▸ Information provided
========================================

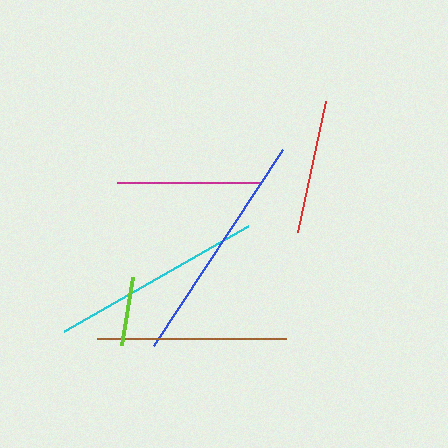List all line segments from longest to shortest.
From longest to shortest: blue, cyan, brown, magenta and red (about equal), lime.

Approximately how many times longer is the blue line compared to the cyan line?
The blue line is approximately 1.1 times the length of the cyan line.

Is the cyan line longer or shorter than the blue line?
The blue line is longer than the cyan line.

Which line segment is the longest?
The blue line is the longest at approximately 235 pixels.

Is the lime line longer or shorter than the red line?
The red line is longer than the lime line.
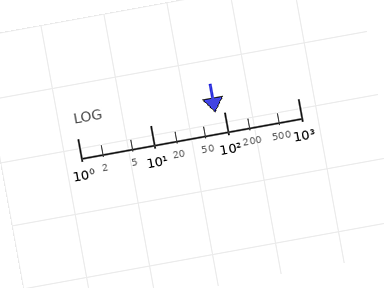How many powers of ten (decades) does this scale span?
The scale spans 3 decades, from 1 to 1000.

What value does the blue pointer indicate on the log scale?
The pointer indicates approximately 77.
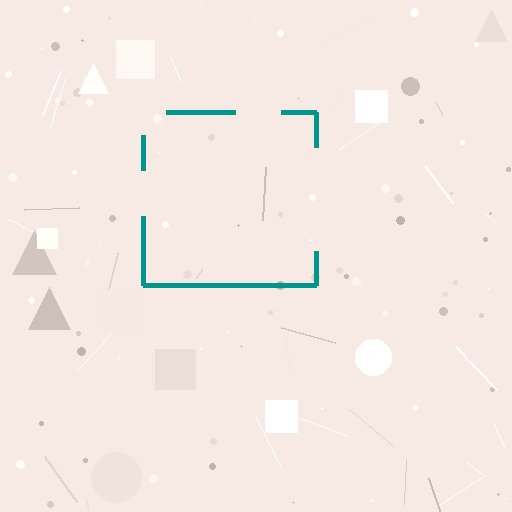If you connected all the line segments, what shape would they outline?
They would outline a square.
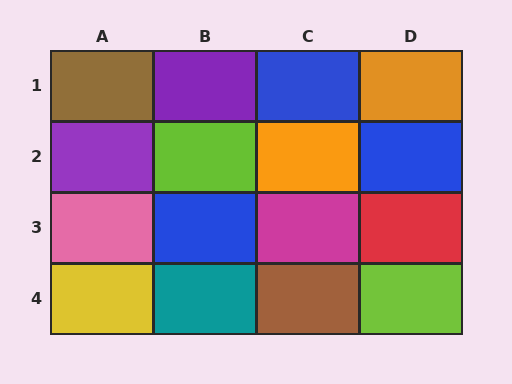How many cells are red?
1 cell is red.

========================================

▸ Exercise prompt
Reproduce the records exactly, images excluded.

▸ Problem solution
List all line segments from longest to shortest.
From longest to shortest: blue, cyan, brown, magenta and red (about equal), lime.

Approximately how many times longer is the blue line compared to the cyan line?
The blue line is approximately 1.1 times the length of the cyan line.

Is the cyan line longer or shorter than the blue line?
The blue line is longer than the cyan line.

Which line segment is the longest?
The blue line is the longest at approximately 235 pixels.

Is the lime line longer or shorter than the red line?
The red line is longer than the lime line.
How many powers of ten (decades) does this scale span?
The scale spans 3 decades, from 1 to 1000.

What value does the blue pointer indicate on the log scale?
The pointer indicates approximately 77.
If you connected all the line segments, what shape would they outline?
They would outline a square.
How many cells are red?
1 cell is red.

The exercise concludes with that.